> Dataset extract

○ ○ ○ ○ ○

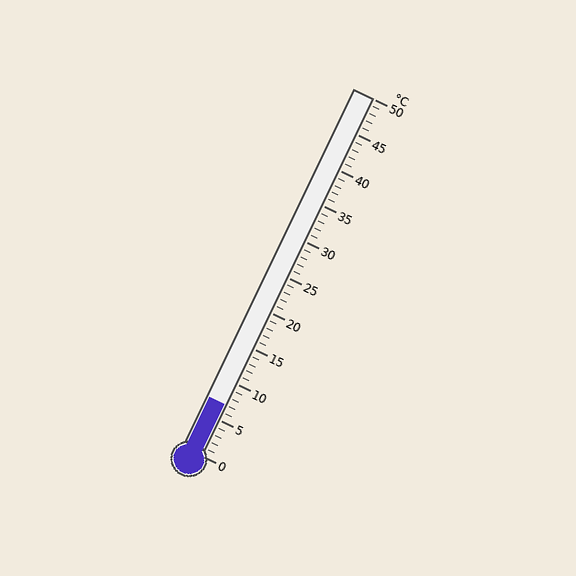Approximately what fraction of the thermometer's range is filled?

○ ○ ○ ○ ○

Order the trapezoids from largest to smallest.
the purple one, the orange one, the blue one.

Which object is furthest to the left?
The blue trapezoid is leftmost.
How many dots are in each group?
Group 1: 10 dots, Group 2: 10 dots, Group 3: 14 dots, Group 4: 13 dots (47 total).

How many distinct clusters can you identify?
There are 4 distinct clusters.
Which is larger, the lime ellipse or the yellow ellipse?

○ ○ ○ ○ ○

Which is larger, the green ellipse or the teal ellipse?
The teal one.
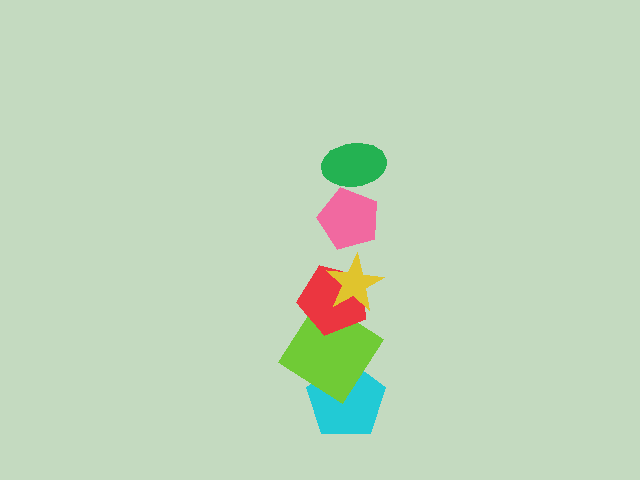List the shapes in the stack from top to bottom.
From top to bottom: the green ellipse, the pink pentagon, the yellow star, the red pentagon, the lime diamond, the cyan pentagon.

○ ○ ○ ○ ○

All lines in the listing above from the line containing "How many distinct clusters can you identify?" to the line containing "Which is larger, the lime", inclusive, should be retyped exactly; no other lines should appear.

> Answer for the task
How many distinct clusters can you identify?
There are 4 distinct clusters.
Which is larger, the lime ellipse or the yellow ellipse?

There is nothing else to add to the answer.